What to do: Output all the data exactly. Pictures do not belong in the copy.

Dataset entries:
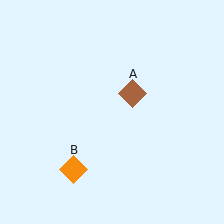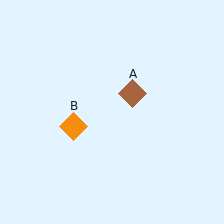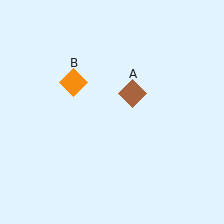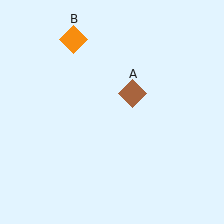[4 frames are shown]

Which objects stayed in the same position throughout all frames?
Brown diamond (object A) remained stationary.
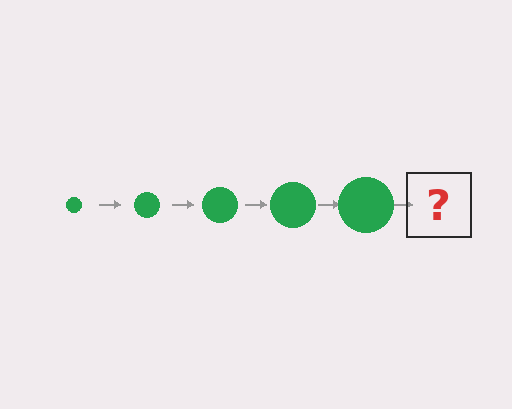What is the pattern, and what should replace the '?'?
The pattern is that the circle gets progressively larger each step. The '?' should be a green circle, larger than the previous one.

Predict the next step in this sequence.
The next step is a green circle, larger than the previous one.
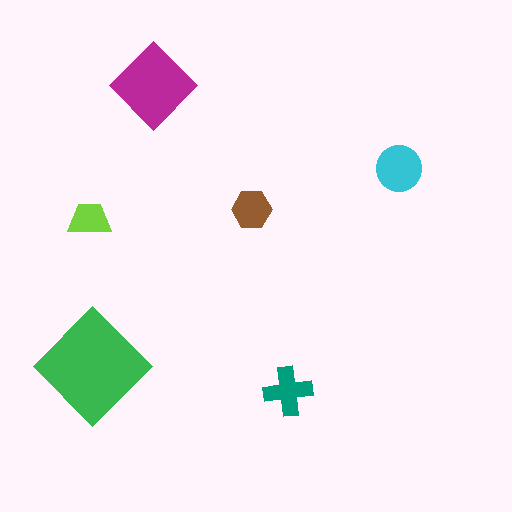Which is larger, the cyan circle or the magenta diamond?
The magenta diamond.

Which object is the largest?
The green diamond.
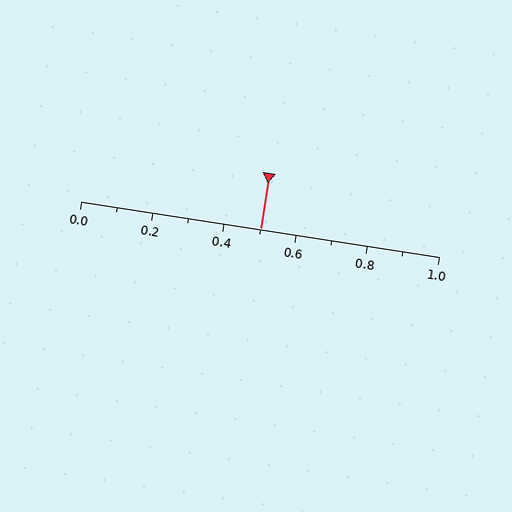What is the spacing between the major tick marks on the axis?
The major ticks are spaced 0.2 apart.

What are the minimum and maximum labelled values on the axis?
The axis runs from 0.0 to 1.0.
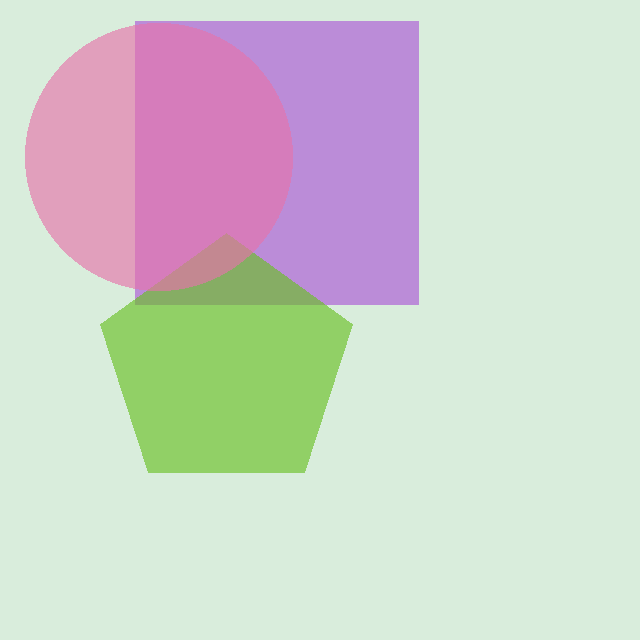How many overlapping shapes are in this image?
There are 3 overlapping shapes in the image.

Task response:
[4 frames are shown]

Which objects stayed in the same position throughout all frames?
Brown diamond (object A) remained stationary.
What is the pattern, and what should replace the '?'?
The pattern is that the circle gets progressively larger each step. The '?' should be a green circle, larger than the previous one.

Predict the next step in this sequence.
The next step is a green circle, larger than the previous one.
Which is larger, the cyan circle or the magenta diamond?
The magenta diamond.

Which object is the largest?
The green diamond.
What is the spacing between the major tick marks on the axis?
The major ticks are spaced 0.2 apart.

What are the minimum and maximum labelled values on the axis?
The axis runs from 0.0 to 1.0.
How many overlapping shapes are in this image?
There are 3 overlapping shapes in the image.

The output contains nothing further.